◆ **Instructions for the task**: Identify the lines holding "shown" and copy them.

◆ **Record list**:
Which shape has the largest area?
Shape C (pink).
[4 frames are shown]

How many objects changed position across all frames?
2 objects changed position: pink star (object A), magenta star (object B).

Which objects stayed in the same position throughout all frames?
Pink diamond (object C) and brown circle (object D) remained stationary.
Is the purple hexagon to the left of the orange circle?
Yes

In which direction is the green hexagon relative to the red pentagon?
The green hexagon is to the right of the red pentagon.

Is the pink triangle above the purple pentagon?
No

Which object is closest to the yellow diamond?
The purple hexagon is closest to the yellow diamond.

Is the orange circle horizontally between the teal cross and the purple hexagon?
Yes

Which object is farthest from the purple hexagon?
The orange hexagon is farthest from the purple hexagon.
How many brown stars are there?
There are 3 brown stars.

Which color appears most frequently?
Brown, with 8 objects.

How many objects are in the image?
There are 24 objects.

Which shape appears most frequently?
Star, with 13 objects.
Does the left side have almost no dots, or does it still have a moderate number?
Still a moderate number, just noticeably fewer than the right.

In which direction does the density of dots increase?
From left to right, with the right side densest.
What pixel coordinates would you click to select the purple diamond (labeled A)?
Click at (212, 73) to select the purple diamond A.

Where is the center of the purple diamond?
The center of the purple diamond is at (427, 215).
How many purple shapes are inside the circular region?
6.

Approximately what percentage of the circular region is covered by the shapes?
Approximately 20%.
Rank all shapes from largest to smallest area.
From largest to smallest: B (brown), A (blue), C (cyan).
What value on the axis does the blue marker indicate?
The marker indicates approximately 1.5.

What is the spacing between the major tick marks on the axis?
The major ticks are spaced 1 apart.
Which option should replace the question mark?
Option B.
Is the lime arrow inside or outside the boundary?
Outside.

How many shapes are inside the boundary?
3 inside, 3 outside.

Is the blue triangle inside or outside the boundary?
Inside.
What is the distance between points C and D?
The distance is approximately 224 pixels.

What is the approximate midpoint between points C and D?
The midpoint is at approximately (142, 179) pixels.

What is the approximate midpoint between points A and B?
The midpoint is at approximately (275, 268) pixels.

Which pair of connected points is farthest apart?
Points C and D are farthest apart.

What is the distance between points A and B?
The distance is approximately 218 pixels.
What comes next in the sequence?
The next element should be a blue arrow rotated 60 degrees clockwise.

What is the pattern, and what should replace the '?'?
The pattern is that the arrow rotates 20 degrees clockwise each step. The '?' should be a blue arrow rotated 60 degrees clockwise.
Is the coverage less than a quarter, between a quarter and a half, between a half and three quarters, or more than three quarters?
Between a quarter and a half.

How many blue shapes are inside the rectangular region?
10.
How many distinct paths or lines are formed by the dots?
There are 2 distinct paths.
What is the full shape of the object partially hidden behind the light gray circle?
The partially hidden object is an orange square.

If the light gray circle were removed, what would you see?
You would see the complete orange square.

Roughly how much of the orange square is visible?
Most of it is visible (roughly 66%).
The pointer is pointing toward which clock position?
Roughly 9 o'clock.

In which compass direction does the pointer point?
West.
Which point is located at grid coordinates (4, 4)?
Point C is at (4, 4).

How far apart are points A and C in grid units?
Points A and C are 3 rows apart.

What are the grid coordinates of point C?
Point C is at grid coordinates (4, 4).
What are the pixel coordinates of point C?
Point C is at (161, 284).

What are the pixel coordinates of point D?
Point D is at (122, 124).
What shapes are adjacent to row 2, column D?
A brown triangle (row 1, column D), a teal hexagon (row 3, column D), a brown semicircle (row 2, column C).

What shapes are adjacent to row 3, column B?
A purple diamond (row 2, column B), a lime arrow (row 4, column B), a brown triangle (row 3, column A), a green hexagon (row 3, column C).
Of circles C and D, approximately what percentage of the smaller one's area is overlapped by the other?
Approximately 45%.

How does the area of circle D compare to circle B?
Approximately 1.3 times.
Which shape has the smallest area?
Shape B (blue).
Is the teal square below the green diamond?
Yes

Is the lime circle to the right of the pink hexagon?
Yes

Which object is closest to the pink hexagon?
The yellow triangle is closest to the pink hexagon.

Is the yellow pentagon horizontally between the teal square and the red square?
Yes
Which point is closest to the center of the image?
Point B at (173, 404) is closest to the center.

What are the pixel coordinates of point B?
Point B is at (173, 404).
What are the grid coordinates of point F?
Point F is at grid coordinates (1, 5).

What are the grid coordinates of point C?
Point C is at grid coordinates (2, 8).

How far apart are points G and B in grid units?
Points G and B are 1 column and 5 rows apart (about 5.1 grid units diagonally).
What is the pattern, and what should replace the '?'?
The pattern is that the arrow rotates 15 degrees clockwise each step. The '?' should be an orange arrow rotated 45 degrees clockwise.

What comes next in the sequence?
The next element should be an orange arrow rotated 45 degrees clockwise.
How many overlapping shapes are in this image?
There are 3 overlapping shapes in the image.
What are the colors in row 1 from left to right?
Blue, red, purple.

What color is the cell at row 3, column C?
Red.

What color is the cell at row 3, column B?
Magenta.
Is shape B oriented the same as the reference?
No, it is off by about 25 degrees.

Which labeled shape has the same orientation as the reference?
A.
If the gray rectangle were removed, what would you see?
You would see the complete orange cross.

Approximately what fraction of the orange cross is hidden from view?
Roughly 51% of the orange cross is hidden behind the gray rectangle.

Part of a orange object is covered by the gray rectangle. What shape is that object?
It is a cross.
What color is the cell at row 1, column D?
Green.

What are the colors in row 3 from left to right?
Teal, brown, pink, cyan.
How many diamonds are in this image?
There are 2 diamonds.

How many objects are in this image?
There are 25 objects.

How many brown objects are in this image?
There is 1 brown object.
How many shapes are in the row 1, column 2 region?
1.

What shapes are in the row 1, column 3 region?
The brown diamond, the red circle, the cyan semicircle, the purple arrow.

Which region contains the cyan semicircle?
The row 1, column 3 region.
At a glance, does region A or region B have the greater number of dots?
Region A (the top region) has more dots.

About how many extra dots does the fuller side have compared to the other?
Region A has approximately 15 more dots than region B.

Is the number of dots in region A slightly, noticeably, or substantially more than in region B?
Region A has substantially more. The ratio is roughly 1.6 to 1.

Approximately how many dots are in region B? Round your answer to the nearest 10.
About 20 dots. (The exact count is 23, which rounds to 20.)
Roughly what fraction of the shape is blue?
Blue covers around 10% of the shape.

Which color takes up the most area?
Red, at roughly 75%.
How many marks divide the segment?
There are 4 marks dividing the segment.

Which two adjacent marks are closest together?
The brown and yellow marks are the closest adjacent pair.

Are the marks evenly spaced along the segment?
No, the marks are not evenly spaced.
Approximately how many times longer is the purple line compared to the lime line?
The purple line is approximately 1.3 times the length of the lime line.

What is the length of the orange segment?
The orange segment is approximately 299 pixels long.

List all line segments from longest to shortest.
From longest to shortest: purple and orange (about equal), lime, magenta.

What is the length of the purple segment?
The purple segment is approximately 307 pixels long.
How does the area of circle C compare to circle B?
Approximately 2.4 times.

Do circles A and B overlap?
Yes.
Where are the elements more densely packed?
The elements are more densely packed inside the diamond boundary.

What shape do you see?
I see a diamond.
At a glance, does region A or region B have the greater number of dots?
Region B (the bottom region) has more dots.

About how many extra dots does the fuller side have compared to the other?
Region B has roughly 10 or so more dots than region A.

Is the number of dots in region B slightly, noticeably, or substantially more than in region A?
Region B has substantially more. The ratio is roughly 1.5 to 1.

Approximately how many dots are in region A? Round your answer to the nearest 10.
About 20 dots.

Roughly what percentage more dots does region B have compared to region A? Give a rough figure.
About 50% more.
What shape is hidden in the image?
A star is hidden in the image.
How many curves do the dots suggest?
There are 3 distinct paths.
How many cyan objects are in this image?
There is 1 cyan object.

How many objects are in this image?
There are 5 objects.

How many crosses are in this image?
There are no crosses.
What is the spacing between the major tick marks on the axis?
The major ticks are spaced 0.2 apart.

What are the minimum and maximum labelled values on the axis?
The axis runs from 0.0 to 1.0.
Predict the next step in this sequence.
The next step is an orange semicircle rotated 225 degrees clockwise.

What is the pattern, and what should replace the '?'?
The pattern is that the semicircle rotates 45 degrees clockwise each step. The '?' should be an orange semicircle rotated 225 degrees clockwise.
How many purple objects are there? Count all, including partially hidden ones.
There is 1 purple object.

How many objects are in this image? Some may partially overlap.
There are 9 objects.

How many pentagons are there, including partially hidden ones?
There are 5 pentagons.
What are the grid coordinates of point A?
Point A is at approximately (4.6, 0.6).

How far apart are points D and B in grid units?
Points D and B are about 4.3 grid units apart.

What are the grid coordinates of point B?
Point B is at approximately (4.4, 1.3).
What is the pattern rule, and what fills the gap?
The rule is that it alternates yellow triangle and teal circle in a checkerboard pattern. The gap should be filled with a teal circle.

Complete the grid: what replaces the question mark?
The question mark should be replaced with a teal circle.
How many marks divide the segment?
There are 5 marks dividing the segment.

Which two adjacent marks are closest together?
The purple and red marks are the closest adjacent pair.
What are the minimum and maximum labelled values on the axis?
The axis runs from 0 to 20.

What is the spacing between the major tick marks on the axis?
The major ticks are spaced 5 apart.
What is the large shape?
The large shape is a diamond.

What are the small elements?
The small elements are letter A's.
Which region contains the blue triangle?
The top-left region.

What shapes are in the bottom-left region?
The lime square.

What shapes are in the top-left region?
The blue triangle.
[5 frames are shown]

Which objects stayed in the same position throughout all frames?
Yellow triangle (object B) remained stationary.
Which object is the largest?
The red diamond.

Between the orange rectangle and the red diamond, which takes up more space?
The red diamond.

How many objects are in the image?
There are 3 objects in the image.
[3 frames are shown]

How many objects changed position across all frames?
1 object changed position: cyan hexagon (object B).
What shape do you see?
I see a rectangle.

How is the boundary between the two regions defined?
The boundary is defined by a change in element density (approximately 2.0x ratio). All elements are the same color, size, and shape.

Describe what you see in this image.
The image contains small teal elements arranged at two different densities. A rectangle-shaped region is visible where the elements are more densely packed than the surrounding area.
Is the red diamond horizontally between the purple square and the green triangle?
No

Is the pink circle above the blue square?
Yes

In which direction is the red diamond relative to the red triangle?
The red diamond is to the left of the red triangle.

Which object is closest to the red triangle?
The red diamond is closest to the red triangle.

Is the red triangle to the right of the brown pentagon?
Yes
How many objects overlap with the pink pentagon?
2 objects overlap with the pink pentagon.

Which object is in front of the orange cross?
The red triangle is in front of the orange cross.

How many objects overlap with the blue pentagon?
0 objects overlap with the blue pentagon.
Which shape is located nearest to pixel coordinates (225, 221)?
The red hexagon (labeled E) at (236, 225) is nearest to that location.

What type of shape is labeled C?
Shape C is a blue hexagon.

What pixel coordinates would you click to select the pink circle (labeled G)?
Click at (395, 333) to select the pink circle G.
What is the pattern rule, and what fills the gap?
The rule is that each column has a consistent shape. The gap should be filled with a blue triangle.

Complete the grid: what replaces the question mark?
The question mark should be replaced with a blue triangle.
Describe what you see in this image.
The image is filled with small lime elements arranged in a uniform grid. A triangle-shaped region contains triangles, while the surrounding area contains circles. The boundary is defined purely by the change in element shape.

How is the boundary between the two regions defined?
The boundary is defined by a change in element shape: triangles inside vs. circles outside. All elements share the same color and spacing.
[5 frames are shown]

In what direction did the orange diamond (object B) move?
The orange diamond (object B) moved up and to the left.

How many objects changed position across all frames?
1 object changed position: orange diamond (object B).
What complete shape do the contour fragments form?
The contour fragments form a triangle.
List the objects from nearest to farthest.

◆ **Reply**:
[4 frames are shown]
[5 frames are shown]
[3 frames are shown]
[5 frames are shown]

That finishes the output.